> [Entries on basic geometric figures]
:::

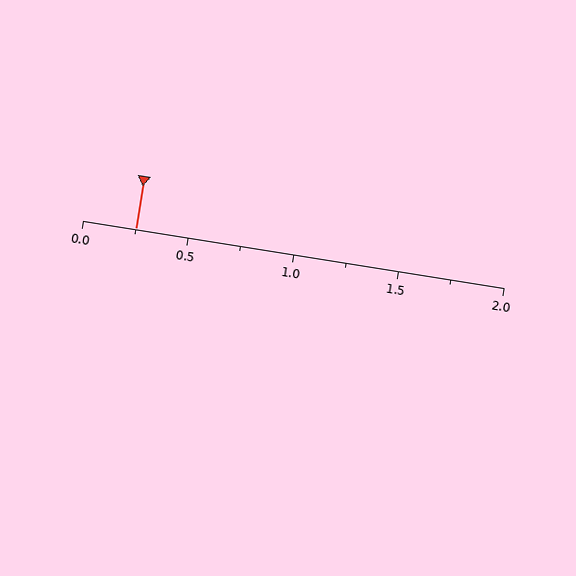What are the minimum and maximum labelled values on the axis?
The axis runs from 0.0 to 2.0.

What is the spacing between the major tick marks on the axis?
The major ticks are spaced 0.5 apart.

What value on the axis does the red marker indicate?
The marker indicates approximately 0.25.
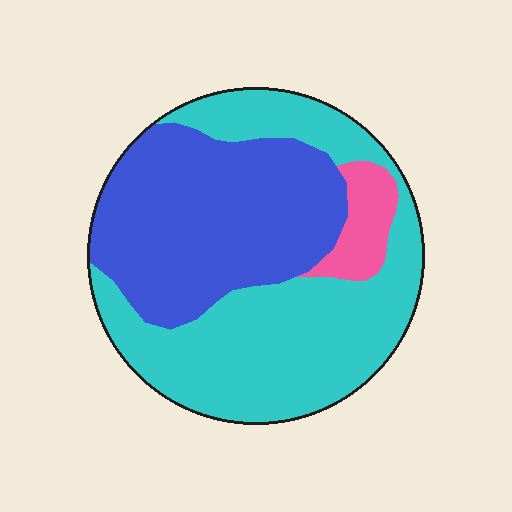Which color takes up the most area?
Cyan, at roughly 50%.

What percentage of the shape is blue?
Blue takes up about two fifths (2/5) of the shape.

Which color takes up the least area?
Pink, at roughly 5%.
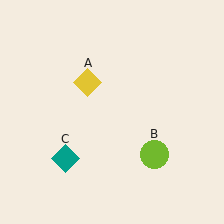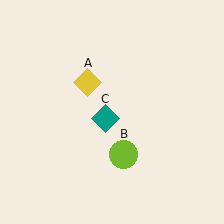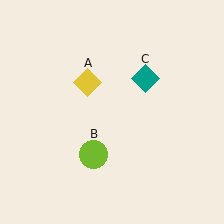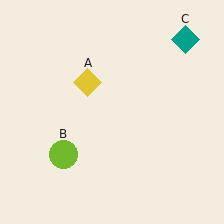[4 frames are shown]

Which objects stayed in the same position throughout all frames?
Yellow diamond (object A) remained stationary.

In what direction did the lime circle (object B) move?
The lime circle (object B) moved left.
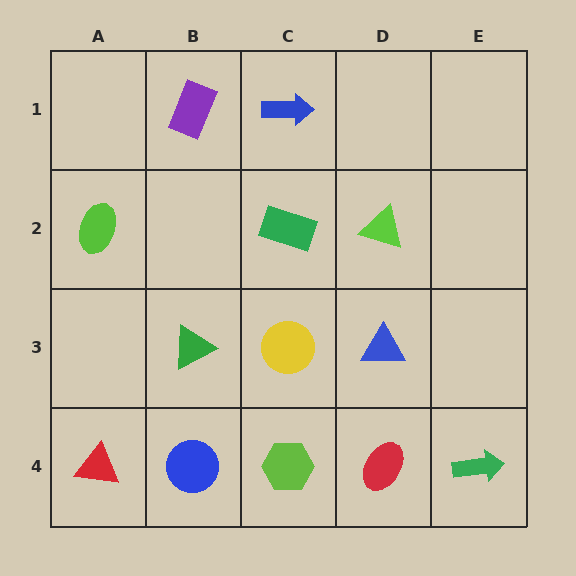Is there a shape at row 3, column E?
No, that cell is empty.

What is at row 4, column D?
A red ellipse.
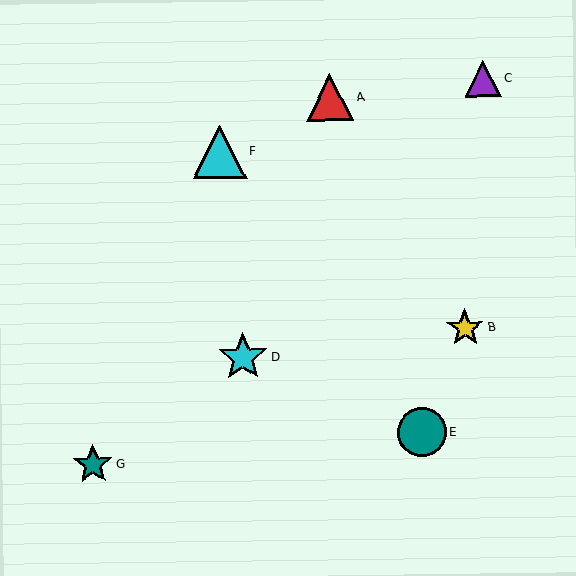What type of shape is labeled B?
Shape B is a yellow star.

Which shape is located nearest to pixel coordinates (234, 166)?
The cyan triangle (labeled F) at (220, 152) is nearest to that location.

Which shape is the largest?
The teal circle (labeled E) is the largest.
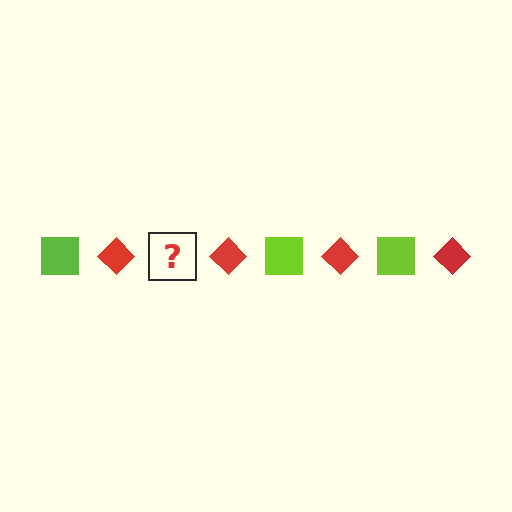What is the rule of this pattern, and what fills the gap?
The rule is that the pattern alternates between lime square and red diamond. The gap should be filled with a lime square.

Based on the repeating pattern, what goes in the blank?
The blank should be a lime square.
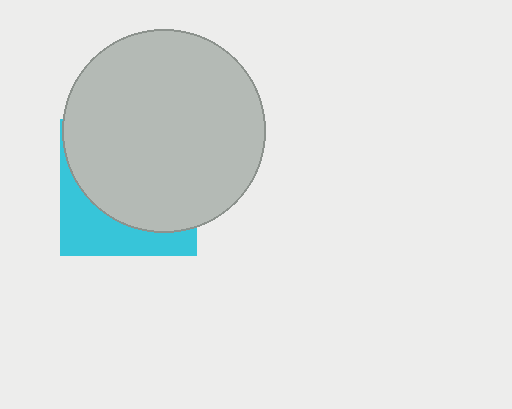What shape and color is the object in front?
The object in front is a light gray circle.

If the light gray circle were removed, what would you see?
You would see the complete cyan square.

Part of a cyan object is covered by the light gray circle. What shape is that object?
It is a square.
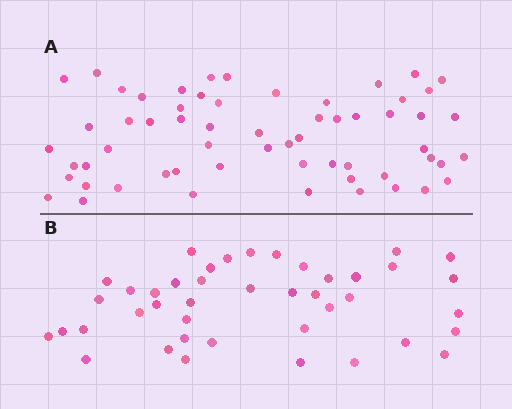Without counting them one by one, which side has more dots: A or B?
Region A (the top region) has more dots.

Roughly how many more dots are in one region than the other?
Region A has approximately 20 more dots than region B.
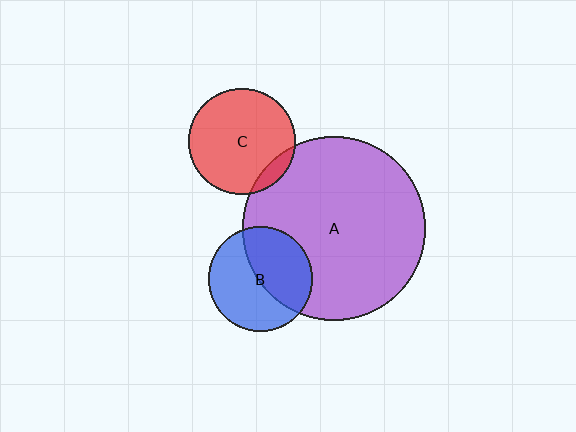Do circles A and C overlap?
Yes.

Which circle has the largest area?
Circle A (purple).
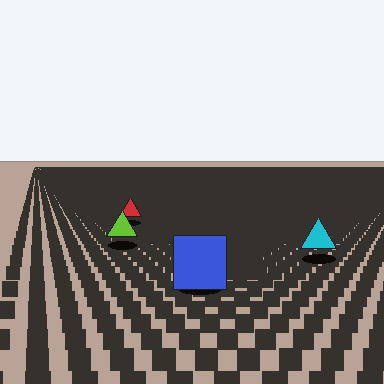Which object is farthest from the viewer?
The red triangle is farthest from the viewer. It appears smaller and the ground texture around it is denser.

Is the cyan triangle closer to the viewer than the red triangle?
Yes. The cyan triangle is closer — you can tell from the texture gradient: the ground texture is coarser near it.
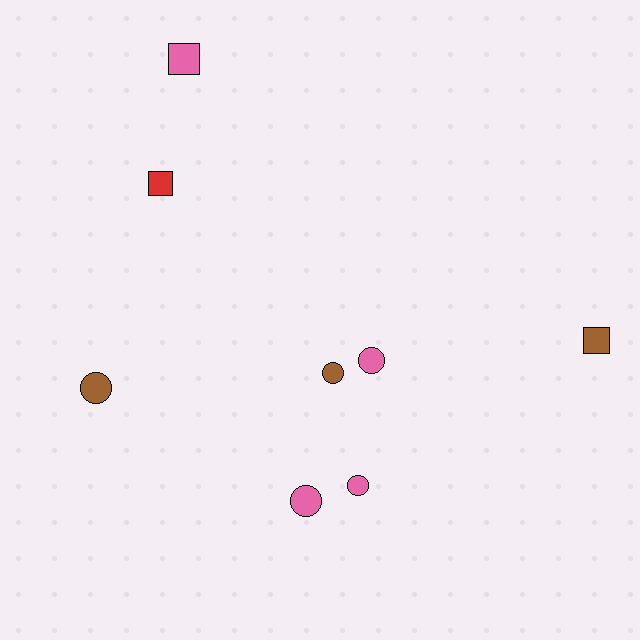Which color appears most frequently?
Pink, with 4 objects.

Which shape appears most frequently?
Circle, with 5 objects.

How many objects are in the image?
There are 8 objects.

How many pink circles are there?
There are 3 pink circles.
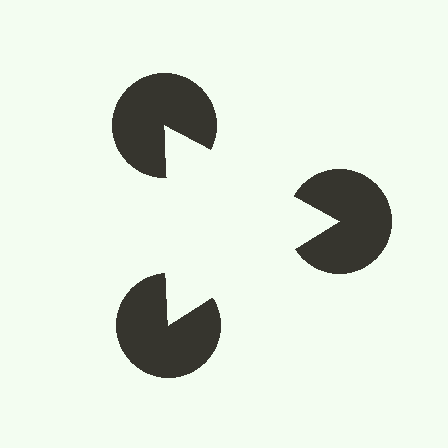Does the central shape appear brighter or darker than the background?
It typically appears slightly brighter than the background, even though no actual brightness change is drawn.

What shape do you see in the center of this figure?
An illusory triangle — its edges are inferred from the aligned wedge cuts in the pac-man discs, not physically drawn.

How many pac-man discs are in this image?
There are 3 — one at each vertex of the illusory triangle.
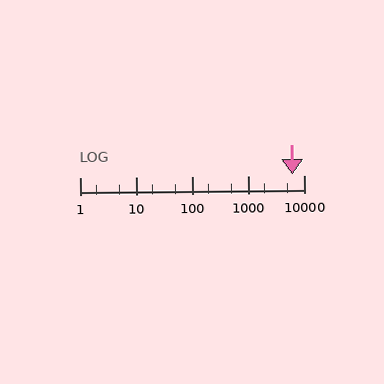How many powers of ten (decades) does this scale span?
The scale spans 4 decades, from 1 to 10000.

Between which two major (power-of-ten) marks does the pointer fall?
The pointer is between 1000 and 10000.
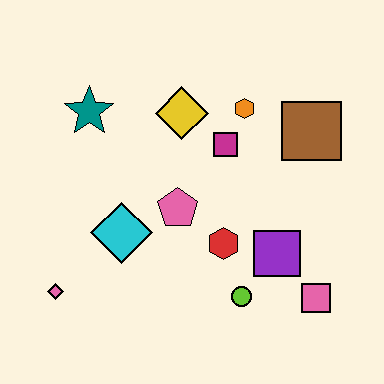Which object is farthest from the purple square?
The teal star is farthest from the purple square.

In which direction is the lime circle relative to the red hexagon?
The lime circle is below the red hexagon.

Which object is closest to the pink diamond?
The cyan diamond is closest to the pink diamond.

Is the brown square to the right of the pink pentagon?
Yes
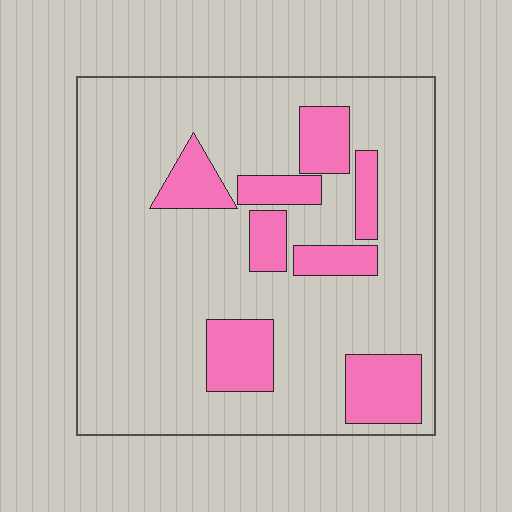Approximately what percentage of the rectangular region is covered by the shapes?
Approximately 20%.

:::

> [TO BE DONE] Your task is to output exactly the lines from the line containing "Which object is farthest from the viewer?" through the last line, inclusive, leaving every picture out.

> [RESULT FOR THIS TASK]
Which object is farthest from the viewer?
The red triangle is farthest from the viewer. It appears smaller and the ground texture around it is denser.

Is the cyan triangle closer to the viewer than the red triangle?
Yes. The cyan triangle is closer — you can tell from the texture gradient: the ground texture is coarser near it.
Which color appears most frequently?
Pink, with 4 objects.

Which shape appears most frequently?
Circle, with 5 objects.

How many objects are in the image?
There are 8 objects.

How many pink circles are there?
There are 3 pink circles.
Does the central shape appear brighter or darker than the background?
It typically appears slightly brighter than the background, even though no actual brightness change is drawn.

What shape do you see in the center of this figure?
An illusory triangle — its edges are inferred from the aligned wedge cuts in the pac-man discs, not physically drawn.

How many pac-man discs are in this image?
There are 3 — one at each vertex of the illusory triangle.
How many powers of ten (decades) does this scale span?
The scale spans 4 decades, from 1 to 10000.

Between which two major (power-of-ten) marks does the pointer fall?
The pointer is between 1000 and 10000.
Which object is farthest from the purple square?
The teal star is farthest from the purple square.

In which direction is the lime circle relative to the red hexagon?
The lime circle is below the red hexagon.

Which object is closest to the pink diamond?
The cyan diamond is closest to the pink diamond.

Is the brown square to the right of the pink pentagon?
Yes
Approximately what percentage of the rectangular region is covered by the shapes?
Approximately 20%.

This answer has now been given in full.